▶ **Your goal**
Copy nothing but the lines below running from the line containing "What comes next in the sequence?" through the line containing "Two things are", both end lines included.

▶ **Entries provided**
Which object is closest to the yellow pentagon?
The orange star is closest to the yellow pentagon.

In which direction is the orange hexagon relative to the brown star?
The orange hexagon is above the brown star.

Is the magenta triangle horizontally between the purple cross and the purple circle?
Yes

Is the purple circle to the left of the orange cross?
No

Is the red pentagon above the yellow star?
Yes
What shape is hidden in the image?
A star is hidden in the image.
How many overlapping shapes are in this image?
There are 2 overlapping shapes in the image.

--

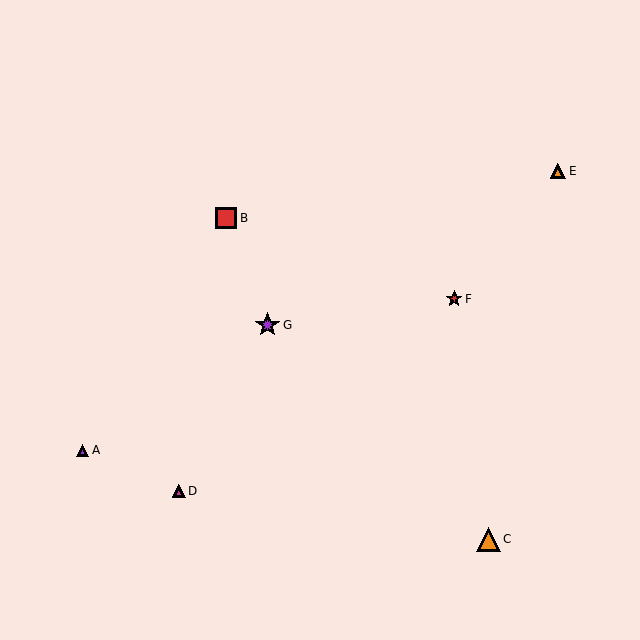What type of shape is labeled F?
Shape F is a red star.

---

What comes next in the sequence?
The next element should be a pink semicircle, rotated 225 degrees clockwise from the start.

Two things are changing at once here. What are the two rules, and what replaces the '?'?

▶ **Expected output**
What comes next in the sequence?
The next element should be a pink semicircle, rotated 225 degrees clockwise from the start.

Two things are changing at once here. What are the two rules, and what replaces the '?'?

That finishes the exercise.